The input: Begin
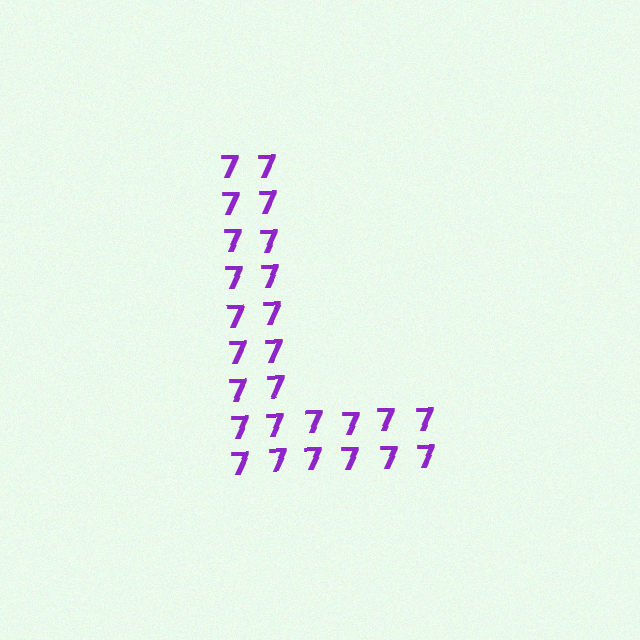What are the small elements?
The small elements are digit 7's.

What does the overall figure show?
The overall figure shows the letter L.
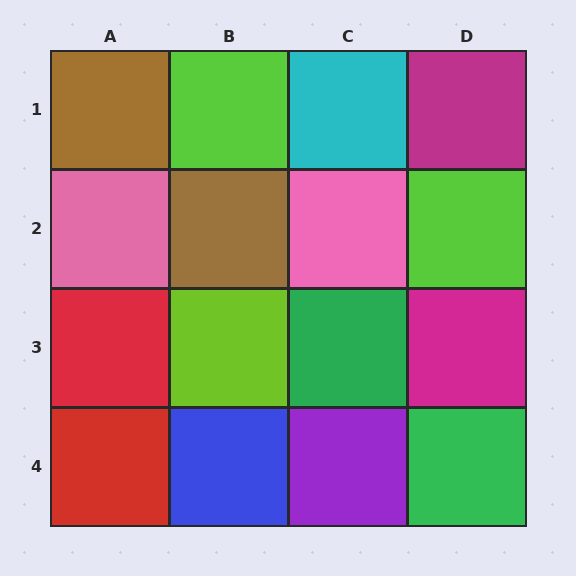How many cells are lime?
3 cells are lime.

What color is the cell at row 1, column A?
Brown.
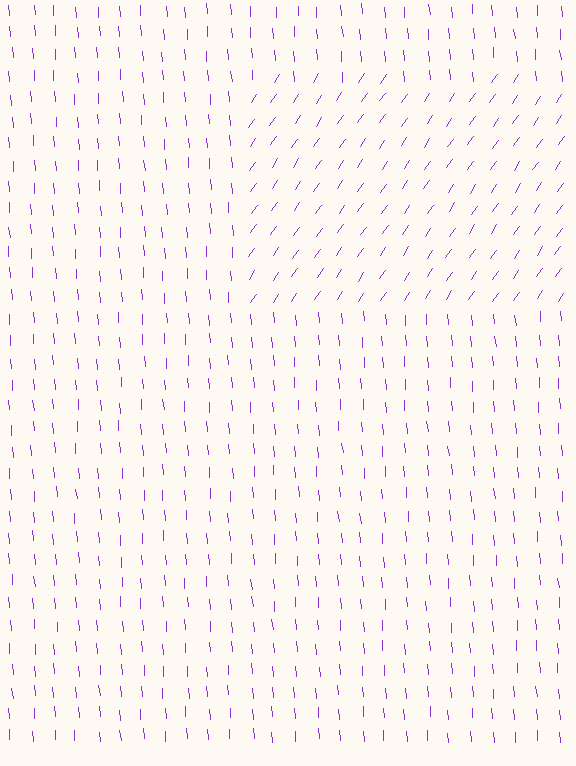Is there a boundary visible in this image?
Yes, there is a texture boundary formed by a change in line orientation.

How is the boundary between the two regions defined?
The boundary is defined purely by a change in line orientation (approximately 38 degrees difference). All lines are the same color and thickness.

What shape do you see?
I see a rectangle.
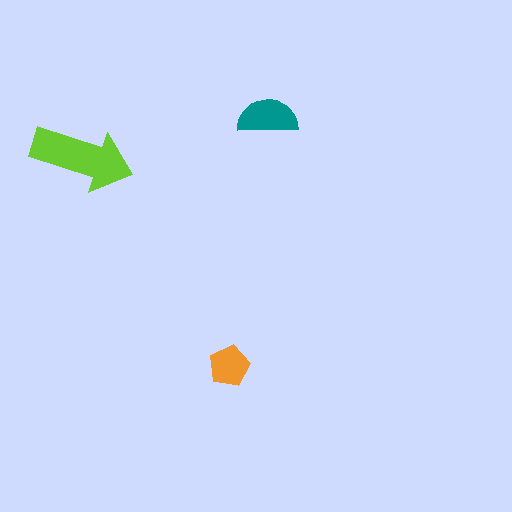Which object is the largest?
The lime arrow.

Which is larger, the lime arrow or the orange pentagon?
The lime arrow.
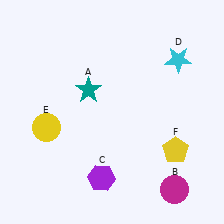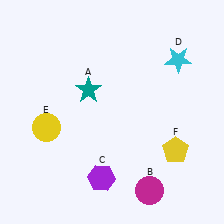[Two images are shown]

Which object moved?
The magenta circle (B) moved left.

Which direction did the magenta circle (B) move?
The magenta circle (B) moved left.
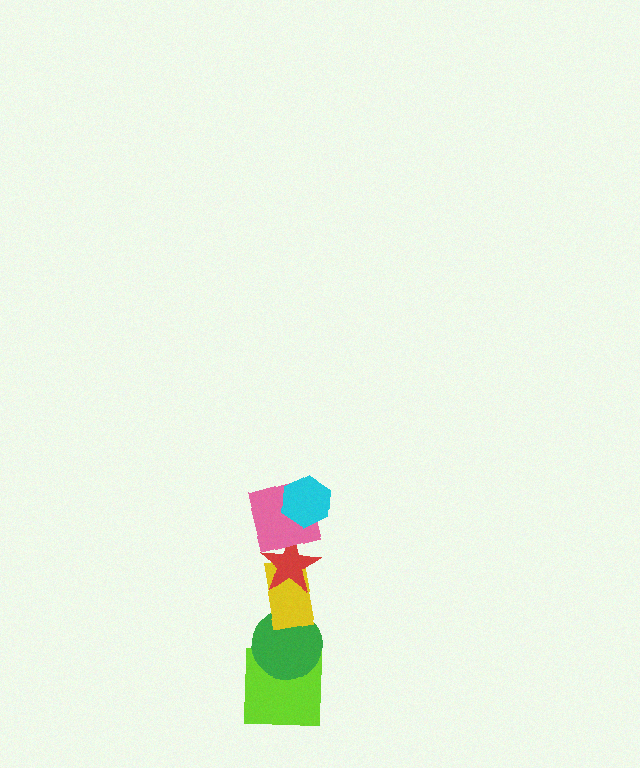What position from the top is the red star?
The red star is 3rd from the top.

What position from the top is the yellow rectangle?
The yellow rectangle is 4th from the top.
The input: End
Work required
Leave the pictures out and write out every entry exactly as given.

Exercise solution
What are the small elements?
The small elements are digit 7's.

What does the overall figure show?
The overall figure shows the letter L.
How many cells are lime?
3 cells are lime.

What color is the cell at row 1, column A?
Brown.
Is there a boundary visible in this image?
Yes, there is a texture boundary formed by a change in line orientation.

How is the boundary between the two regions defined?
The boundary is defined purely by a change in line orientation (approximately 38 degrees difference). All lines are the same color and thickness.

What shape do you see?
I see a rectangle.
Which object is the largest?
The lime arrow.

Which is larger, the lime arrow or the orange pentagon?
The lime arrow.
[Two images are shown]

Which object moved?
The magenta circle (B) moved left.

Which direction did the magenta circle (B) move?
The magenta circle (B) moved left.
What position from the top is the red star?
The red star is 3rd from the top.

What position from the top is the yellow rectangle?
The yellow rectangle is 4th from the top.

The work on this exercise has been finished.